:: BRIEF ::
Starting at the line that contains "How many objects are in the image?", print every remaining line of the entries, unchanged, and output nothing more.
======== EXTRACTED RECORDS ========
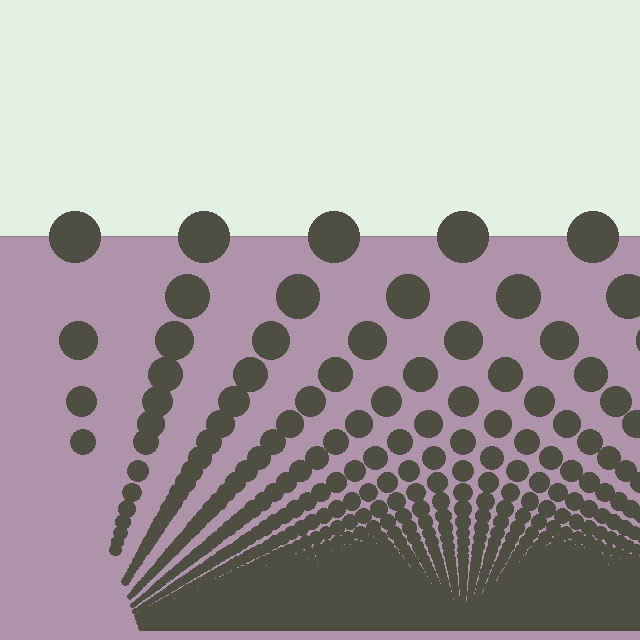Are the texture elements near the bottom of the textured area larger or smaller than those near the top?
Smaller. The gradient is inverted — elements near the bottom are smaller and denser.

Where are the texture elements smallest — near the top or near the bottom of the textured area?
Near the bottom.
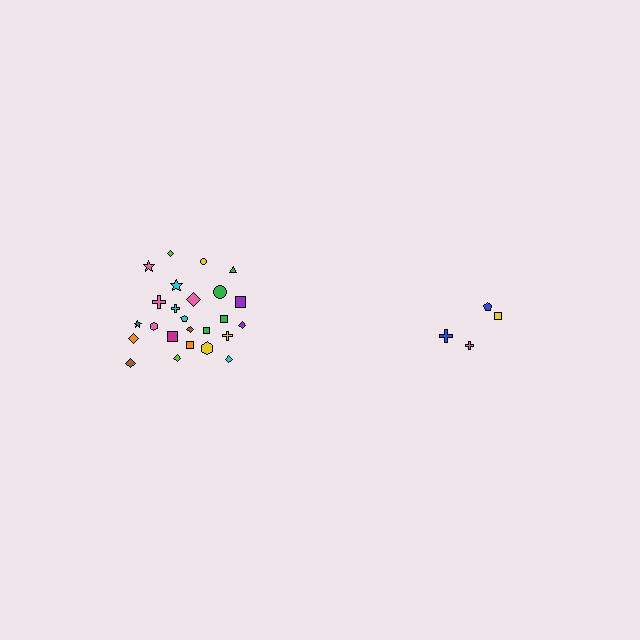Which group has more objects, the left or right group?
The left group.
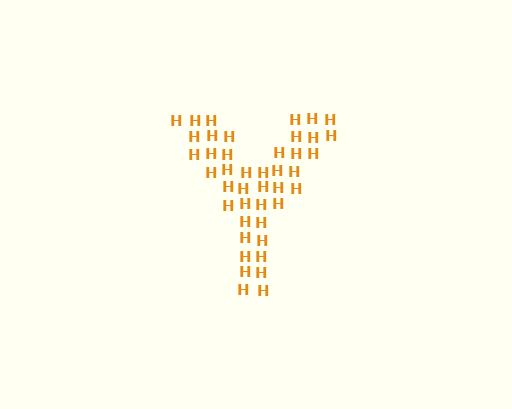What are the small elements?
The small elements are letter H's.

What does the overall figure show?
The overall figure shows the letter Y.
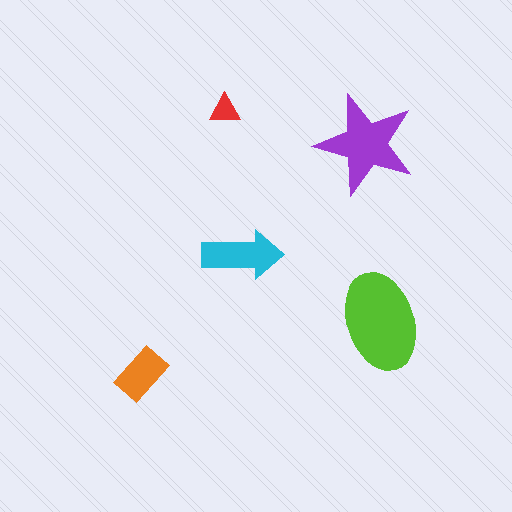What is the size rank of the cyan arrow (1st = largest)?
3rd.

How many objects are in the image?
There are 5 objects in the image.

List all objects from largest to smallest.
The lime ellipse, the purple star, the cyan arrow, the orange rectangle, the red triangle.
========
:: RIGHT ANSWER ::
How many objects are in the image?
There are 5 objects in the image.

List all objects from largest to smallest.
The lime ellipse, the purple star, the cyan arrow, the orange rectangle, the red triangle.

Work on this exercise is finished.